* [Work required]: Would it be possible to write out each entry below exactly, without the pictures?

* [Data section]:
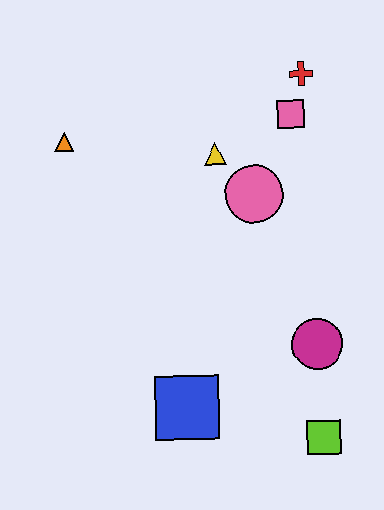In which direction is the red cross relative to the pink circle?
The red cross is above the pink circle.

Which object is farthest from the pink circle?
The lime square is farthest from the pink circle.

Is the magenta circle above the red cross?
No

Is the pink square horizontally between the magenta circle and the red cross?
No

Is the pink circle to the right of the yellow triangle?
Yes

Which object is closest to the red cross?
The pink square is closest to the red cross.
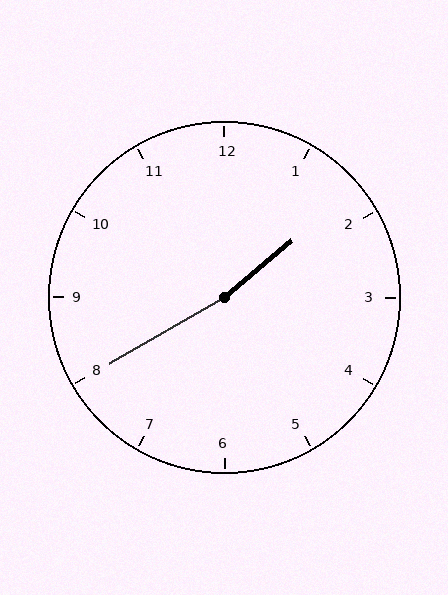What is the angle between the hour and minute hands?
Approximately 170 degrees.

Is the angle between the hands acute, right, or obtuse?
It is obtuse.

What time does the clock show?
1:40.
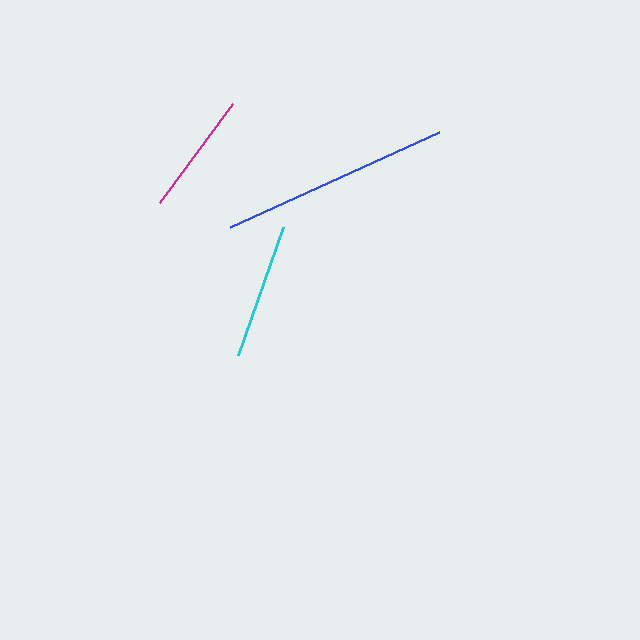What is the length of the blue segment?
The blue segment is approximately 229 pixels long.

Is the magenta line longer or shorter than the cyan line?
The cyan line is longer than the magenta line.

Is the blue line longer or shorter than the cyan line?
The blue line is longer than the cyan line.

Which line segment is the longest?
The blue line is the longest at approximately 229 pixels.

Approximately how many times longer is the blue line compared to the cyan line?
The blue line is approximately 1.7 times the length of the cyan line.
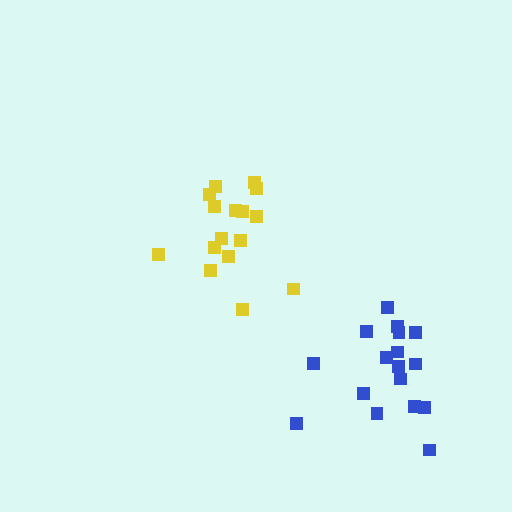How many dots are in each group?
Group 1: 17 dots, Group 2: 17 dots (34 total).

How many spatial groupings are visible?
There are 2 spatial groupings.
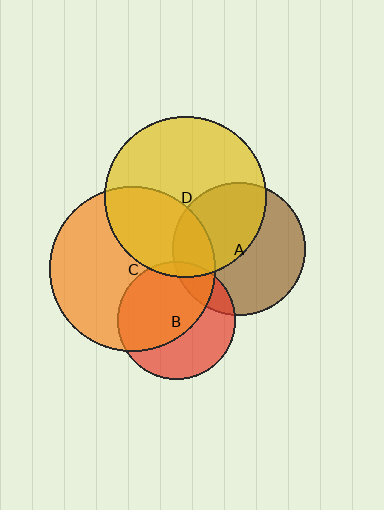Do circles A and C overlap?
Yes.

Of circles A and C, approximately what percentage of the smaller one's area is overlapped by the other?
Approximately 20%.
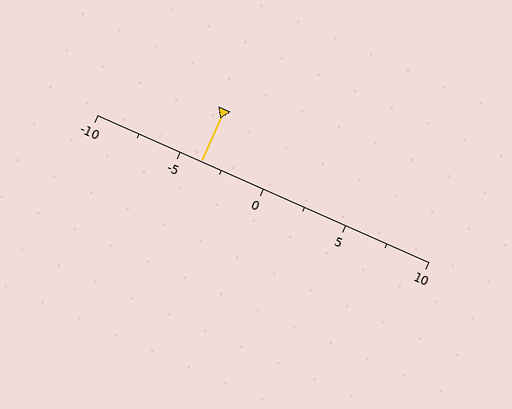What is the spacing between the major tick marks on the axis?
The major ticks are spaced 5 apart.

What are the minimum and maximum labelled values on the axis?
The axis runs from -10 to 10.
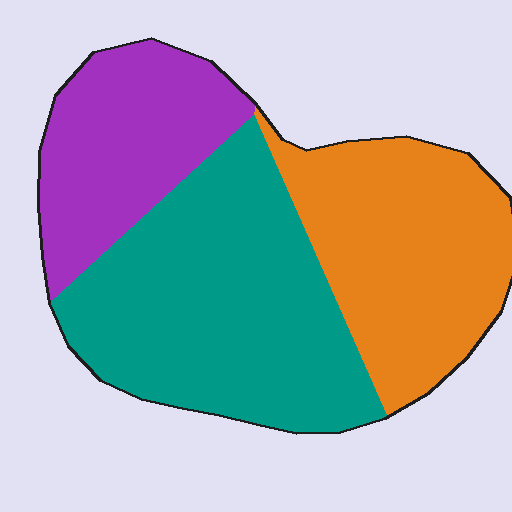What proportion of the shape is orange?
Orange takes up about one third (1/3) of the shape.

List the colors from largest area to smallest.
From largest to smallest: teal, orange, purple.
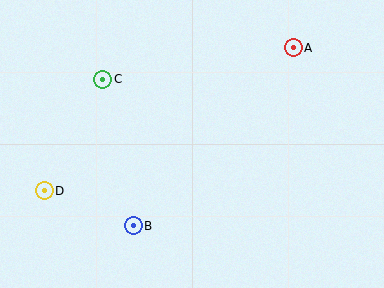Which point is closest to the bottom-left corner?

* [Output of the task]:
In which direction is the red cross relative to the pink circle?
The red cross is above the pink circle.

Which object is farthest from the pink circle?
The lime square is farthest from the pink circle.

Is the magenta circle above the red cross?
No

Is the pink square horizontally between the magenta circle and the red cross?
No

Is the pink circle to the right of the yellow triangle?
Yes

Which object is closest to the red cross?
The pink square is closest to the red cross.
What is the angle between the hour and minute hands?
Approximately 170 degrees.

Is the angle between the hands acute, right, or obtuse?
It is obtuse.

What time does the clock show?
1:40.
What is the length of the blue segment?
The blue segment is approximately 229 pixels long.

Is the magenta line longer or shorter than the cyan line?
The cyan line is longer than the magenta line.

Is the blue line longer or shorter than the cyan line?
The blue line is longer than the cyan line.

Which line segment is the longest?
The blue line is the longest at approximately 229 pixels.

Approximately how many times longer is the blue line compared to the cyan line?
The blue line is approximately 1.7 times the length of the cyan line.
How many dots are in each group?
Group 1: 17 dots, Group 2: 17 dots (34 total).

How many spatial groupings are visible?
There are 2 spatial groupings.
Do circles A and C overlap?
Yes.

Of circles A and C, approximately what percentage of the smaller one's area is overlapped by the other?
Approximately 20%.
What is the spacing between the major tick marks on the axis?
The major ticks are spaced 5 apart.

What are the minimum and maximum labelled values on the axis?
The axis runs from -10 to 10.
What proportion of the shape is orange?
Orange takes up about one third (1/3) of the shape.

List the colors from largest area to smallest.
From largest to smallest: teal, orange, purple.
Which point is closest to the bottom-left corner?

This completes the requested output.